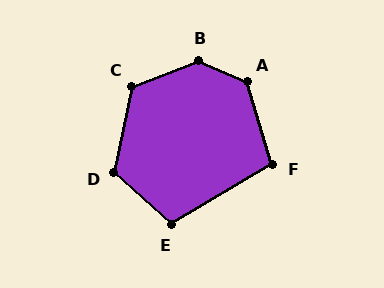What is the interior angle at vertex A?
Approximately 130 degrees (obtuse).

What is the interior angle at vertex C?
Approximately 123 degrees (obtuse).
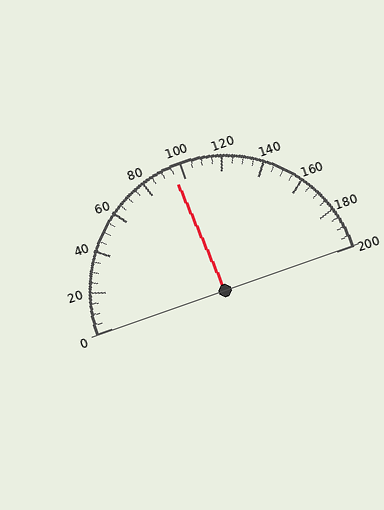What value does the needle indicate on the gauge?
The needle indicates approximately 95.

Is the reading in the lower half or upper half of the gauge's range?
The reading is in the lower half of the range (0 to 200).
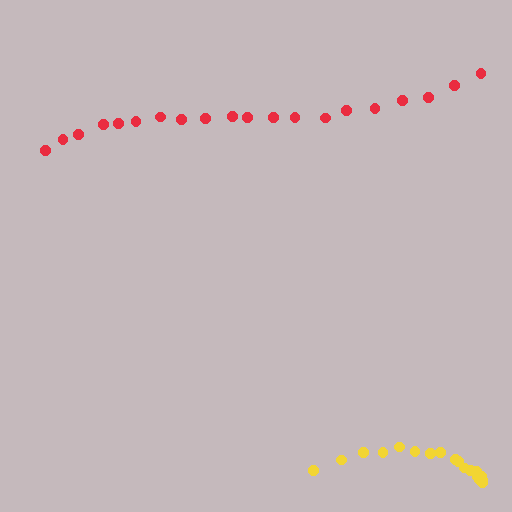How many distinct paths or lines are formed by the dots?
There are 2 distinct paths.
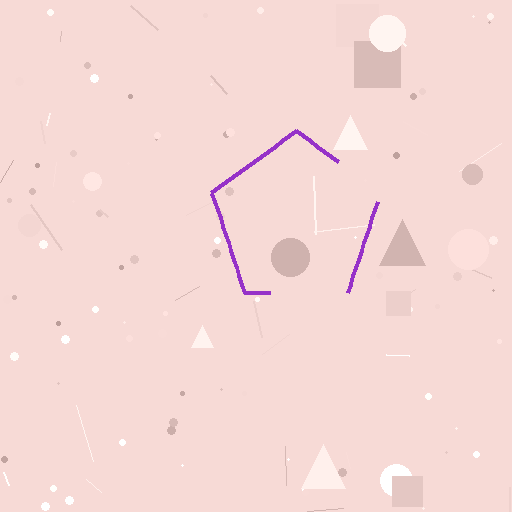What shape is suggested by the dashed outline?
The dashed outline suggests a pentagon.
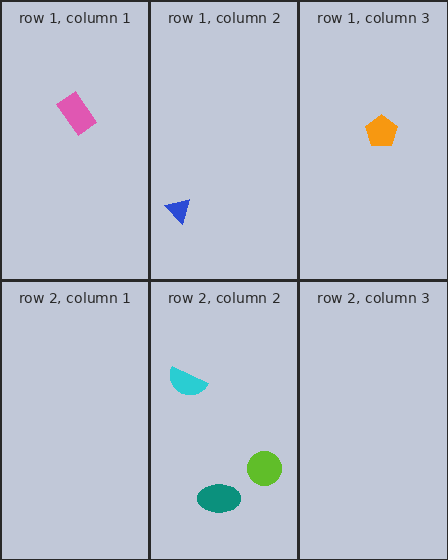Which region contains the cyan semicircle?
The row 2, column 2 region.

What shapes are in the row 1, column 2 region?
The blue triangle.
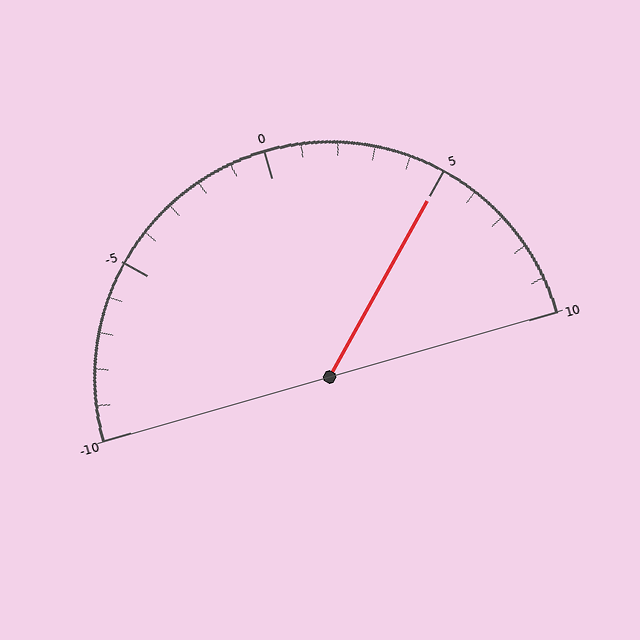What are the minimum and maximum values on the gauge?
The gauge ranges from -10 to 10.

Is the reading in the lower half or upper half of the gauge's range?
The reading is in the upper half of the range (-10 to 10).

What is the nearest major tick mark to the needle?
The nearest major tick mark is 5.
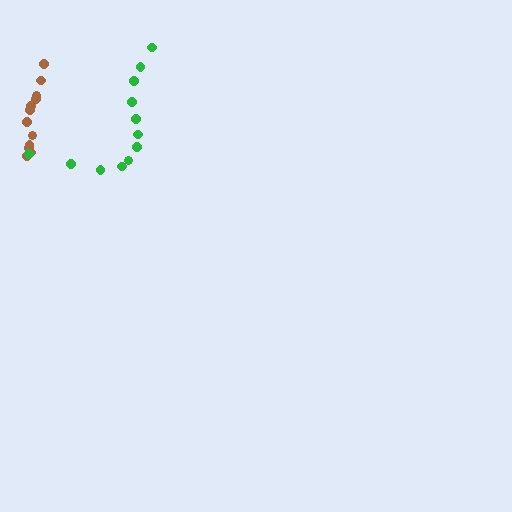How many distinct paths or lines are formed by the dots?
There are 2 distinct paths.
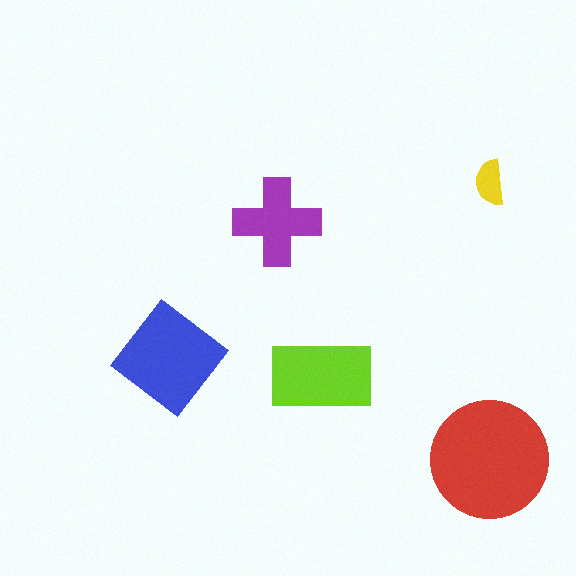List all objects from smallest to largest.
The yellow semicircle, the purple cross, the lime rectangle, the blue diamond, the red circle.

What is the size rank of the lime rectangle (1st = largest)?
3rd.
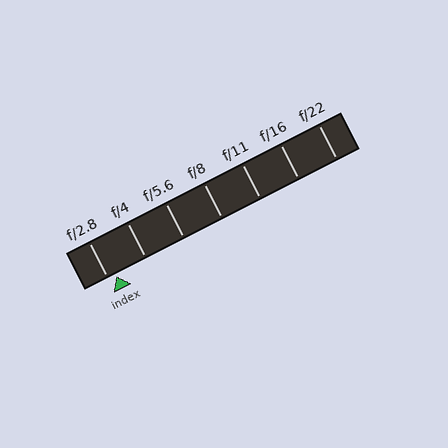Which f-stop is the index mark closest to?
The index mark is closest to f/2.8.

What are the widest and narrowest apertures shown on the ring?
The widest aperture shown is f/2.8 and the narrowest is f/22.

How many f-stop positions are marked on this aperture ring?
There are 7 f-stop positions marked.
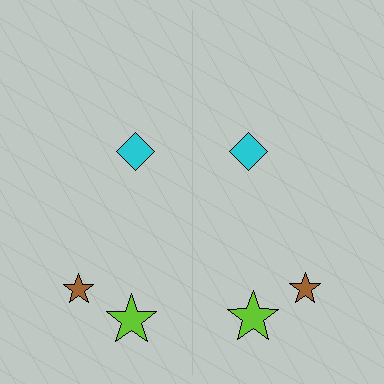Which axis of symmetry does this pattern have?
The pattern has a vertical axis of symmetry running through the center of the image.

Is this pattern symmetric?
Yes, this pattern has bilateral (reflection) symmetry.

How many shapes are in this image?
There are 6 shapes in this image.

==

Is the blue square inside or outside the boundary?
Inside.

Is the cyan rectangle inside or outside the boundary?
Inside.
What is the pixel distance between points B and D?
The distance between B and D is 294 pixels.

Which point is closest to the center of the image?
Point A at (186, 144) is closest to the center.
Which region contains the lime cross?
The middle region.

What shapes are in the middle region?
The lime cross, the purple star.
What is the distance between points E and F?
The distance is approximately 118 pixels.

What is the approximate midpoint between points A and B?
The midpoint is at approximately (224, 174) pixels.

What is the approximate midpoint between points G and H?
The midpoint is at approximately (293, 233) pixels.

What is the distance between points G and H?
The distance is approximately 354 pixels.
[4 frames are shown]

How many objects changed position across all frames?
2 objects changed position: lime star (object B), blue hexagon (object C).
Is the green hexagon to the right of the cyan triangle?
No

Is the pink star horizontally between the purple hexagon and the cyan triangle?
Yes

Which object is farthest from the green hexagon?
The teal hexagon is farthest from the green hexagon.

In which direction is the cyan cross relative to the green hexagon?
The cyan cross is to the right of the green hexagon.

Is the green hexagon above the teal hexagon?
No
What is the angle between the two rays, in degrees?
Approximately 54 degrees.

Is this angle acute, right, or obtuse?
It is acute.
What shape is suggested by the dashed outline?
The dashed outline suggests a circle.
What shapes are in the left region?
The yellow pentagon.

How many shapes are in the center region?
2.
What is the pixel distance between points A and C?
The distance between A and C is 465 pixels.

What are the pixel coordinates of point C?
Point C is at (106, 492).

* * *

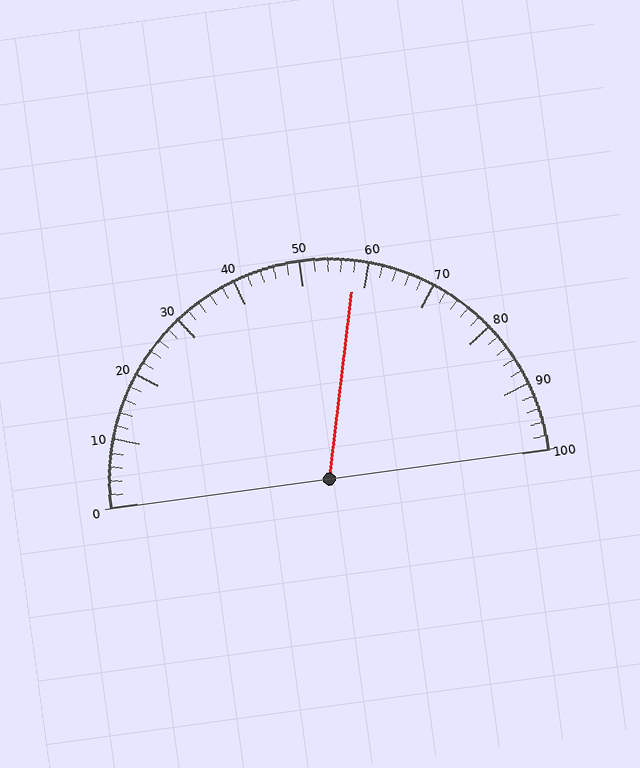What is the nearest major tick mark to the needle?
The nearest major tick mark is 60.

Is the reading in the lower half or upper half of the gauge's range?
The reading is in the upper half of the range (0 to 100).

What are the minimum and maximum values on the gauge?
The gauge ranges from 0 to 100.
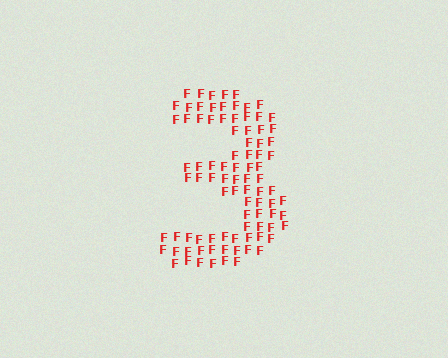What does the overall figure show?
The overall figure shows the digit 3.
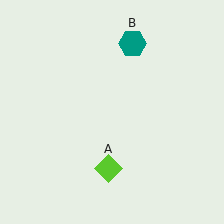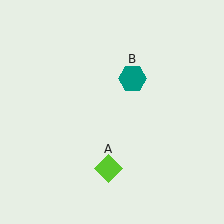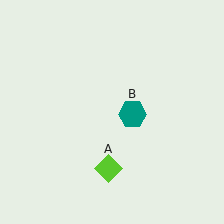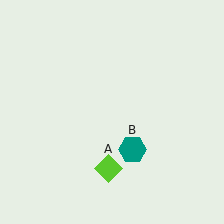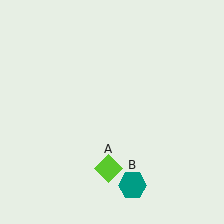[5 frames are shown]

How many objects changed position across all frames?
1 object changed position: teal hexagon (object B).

• **STATED GOAL**: Only the lines from the one containing "What is the approximate midpoint between points G" through the one containing "[4 frames are shown]" are to be reproduced, exactly as they appear.

• **TASK SOLUTION**:
What is the approximate midpoint between points G and H?
The midpoint is at approximately (293, 233) pixels.

What is the distance between points G and H?
The distance is approximately 354 pixels.
[4 frames are shown]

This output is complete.